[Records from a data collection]
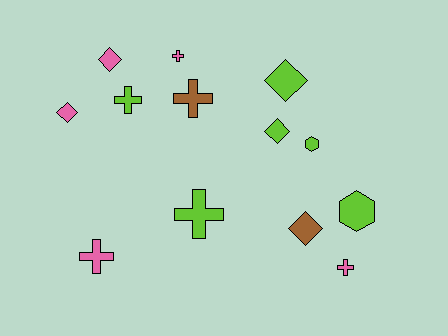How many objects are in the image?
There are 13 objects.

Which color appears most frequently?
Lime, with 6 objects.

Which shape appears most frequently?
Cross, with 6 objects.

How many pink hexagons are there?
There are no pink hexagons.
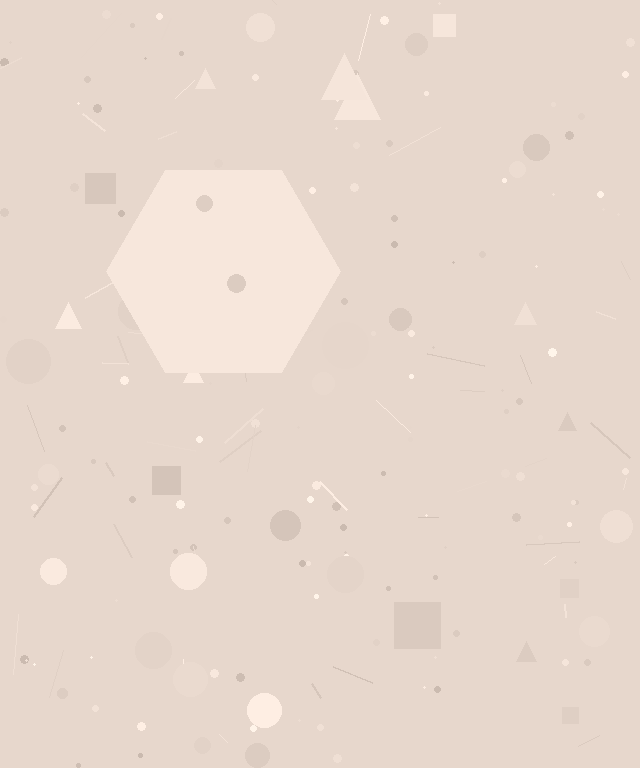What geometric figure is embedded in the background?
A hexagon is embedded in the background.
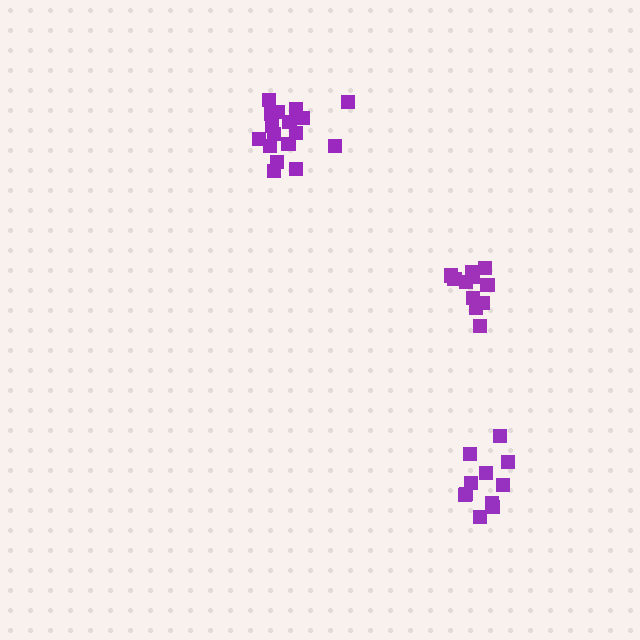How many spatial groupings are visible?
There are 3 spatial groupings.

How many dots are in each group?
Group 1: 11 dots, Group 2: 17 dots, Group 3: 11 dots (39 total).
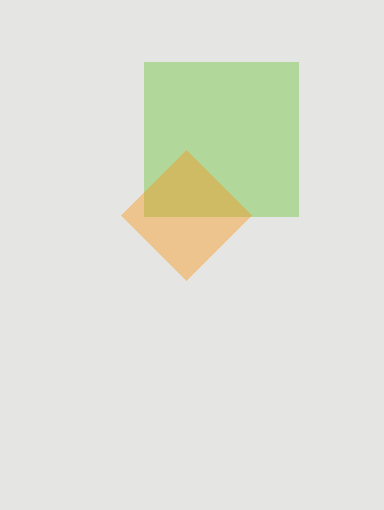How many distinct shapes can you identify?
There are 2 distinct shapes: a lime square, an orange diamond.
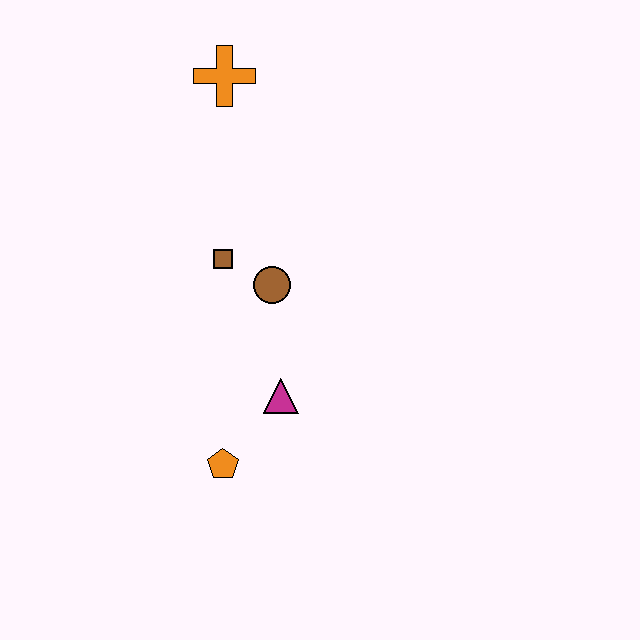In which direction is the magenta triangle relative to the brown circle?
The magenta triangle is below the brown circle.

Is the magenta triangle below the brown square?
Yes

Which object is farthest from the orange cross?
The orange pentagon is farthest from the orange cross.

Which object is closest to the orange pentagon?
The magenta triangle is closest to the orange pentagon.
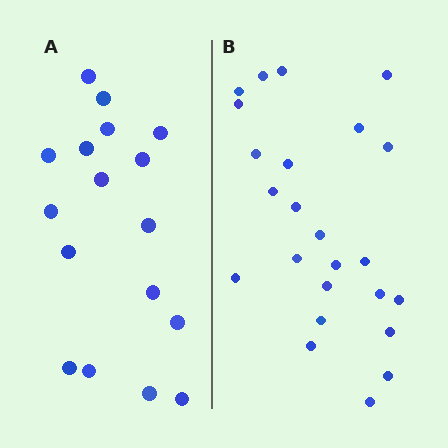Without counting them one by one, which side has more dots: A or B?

==

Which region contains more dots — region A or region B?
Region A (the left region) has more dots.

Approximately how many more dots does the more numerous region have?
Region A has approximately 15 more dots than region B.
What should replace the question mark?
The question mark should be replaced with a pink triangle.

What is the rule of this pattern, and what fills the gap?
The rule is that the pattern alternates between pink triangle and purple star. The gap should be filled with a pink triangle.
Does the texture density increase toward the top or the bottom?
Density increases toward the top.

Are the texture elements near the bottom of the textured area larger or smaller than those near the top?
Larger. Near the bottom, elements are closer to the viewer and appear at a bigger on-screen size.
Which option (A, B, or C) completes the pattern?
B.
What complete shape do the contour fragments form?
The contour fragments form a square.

--

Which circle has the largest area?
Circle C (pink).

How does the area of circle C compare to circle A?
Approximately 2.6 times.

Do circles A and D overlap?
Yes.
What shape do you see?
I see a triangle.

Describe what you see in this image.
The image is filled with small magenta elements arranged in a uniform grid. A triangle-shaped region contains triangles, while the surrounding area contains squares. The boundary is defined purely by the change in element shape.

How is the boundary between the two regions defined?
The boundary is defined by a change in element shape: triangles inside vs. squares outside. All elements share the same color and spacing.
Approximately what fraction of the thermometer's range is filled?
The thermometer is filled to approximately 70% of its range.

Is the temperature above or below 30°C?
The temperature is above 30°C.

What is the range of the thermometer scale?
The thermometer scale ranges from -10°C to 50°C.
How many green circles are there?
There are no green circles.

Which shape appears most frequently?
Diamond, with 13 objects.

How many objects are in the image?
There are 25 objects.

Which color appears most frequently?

▶ Task directions: Taking the entries above, extract every line from the one bearing "Is the magenta triangle below" through the one bearing "Without counting them", exactly, with no pictures.

▶ Response to the task:
Is the magenta triangle below the brown square?
Yes

Which object is farthest from the orange cross?
The orange pentagon is farthest from the orange cross.

Which object is closest to the orange pentagon?
The magenta triangle is closest to the orange pentagon.
Without counting them one by one, which side has more dots: A or B?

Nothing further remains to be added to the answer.